__What the task asks__:
Pictures aside, repeat every entry exactly.
***** Source data
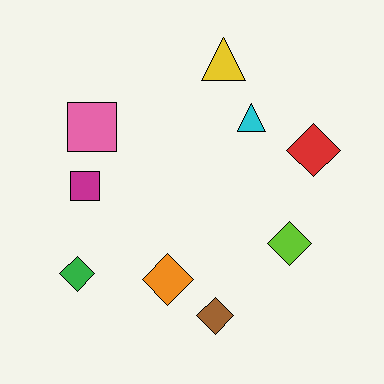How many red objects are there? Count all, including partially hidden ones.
There is 1 red object.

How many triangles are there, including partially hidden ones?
There are 2 triangles.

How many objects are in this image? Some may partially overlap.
There are 9 objects.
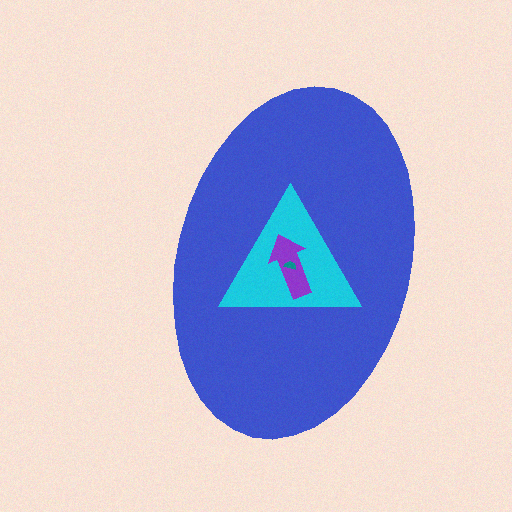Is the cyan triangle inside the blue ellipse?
Yes.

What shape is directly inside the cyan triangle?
The purple arrow.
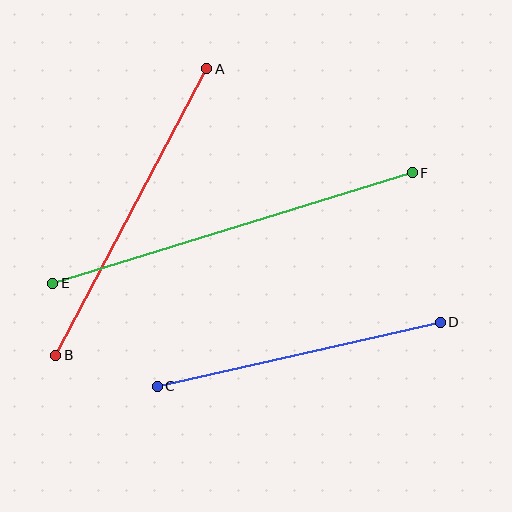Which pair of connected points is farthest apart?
Points E and F are farthest apart.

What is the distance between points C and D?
The distance is approximately 290 pixels.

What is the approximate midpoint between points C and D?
The midpoint is at approximately (299, 354) pixels.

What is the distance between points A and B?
The distance is approximately 324 pixels.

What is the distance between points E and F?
The distance is approximately 376 pixels.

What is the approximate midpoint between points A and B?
The midpoint is at approximately (131, 212) pixels.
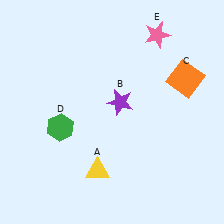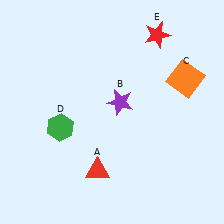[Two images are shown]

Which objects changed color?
A changed from yellow to red. E changed from pink to red.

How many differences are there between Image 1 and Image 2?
There are 2 differences between the two images.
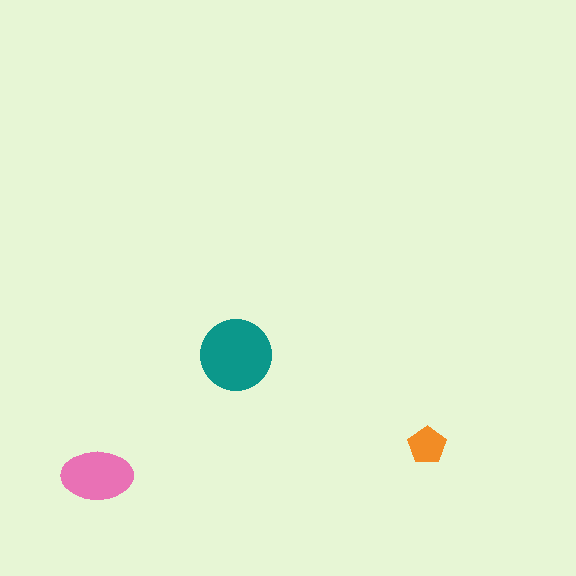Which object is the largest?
The teal circle.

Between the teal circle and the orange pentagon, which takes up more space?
The teal circle.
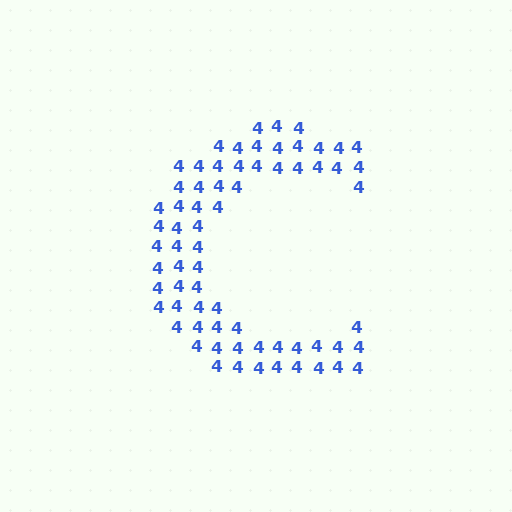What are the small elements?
The small elements are digit 4's.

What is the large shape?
The large shape is the letter C.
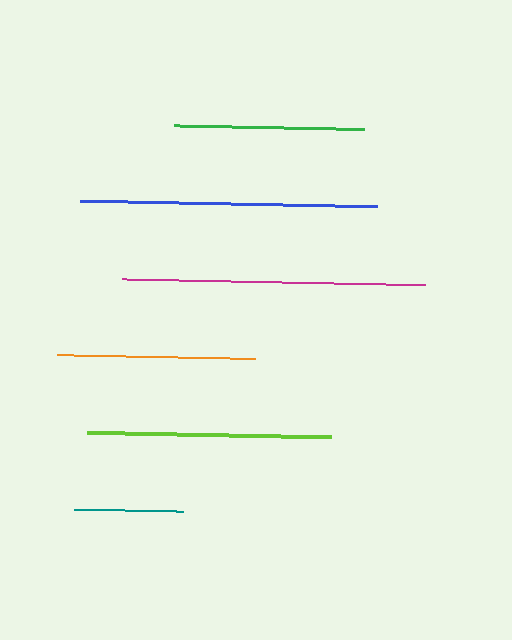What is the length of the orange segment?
The orange segment is approximately 198 pixels long.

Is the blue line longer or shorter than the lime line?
The blue line is longer than the lime line.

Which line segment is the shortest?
The teal line is the shortest at approximately 108 pixels.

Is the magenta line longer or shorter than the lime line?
The magenta line is longer than the lime line.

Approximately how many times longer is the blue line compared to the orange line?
The blue line is approximately 1.5 times the length of the orange line.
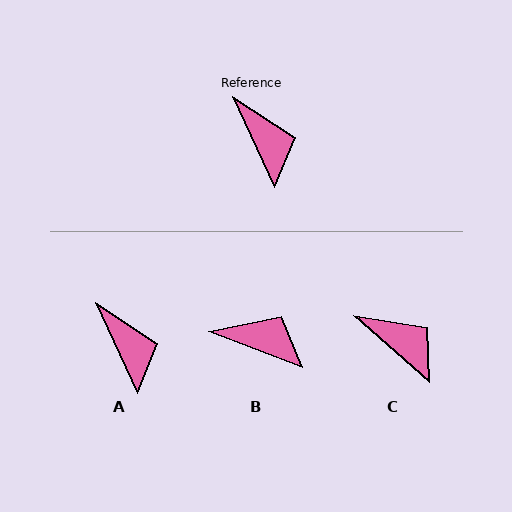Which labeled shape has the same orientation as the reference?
A.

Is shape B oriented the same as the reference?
No, it is off by about 44 degrees.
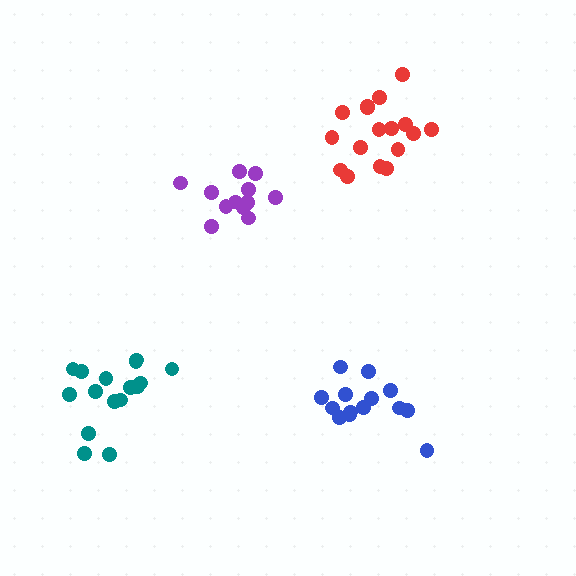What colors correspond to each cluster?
The clusters are colored: purple, blue, red, teal.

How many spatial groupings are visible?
There are 4 spatial groupings.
**********
__Output for this exercise__:
How many red objects are there? Count all, including partially hidden ones.
There is 1 red object.

How many triangles are there, including partially hidden ones?
There are 2 triangles.

How many objects are in this image? Some may partially overlap.
There are 9 objects.
Is the cyan triangle inside the blue ellipse?
Yes.

What shape is directly inside the cyan triangle?
The purple arrow.
Which pair of connected points is farthest apart?
Points E and F are farthest apart.

What is the distance between points C and D?
The distance is approximately 290 pixels.

What is the approximate midpoint between points C and D?
The midpoint is at approximately (299, 354) pixels.

What is the distance between points A and B?
The distance is approximately 324 pixels.

What is the distance between points E and F?
The distance is approximately 376 pixels.

What is the approximate midpoint between points A and B?
The midpoint is at approximately (131, 212) pixels.
[Two images are shown]

Which objects changed color?
A changed from yellow to red. E changed from pink to red.

How many differences are there between Image 1 and Image 2?
There are 2 differences between the two images.
Which object is the largest?
The teal circle.

Between the teal circle and the orange pentagon, which takes up more space?
The teal circle.
What are the small elements?
The small elements are digit 4's.

What is the large shape?
The large shape is the letter C.
What is the length of the orange segment?
The orange segment is approximately 198 pixels long.

Is the blue line longer or shorter than the lime line?
The blue line is longer than the lime line.

Which line segment is the shortest?
The teal line is the shortest at approximately 108 pixels.

Is the magenta line longer or shorter than the lime line?
The magenta line is longer than the lime line.

Approximately how many times longer is the blue line compared to the orange line?
The blue line is approximately 1.5 times the length of the orange line.
Which labeled shape has the same orientation as the reference?
A.

Is shape B oriented the same as the reference?
No, it is off by about 44 degrees.
What colors correspond to each cluster?
The clusters are colored: purple, blue, red, teal.

How many spatial groupings are visible?
There are 4 spatial groupings.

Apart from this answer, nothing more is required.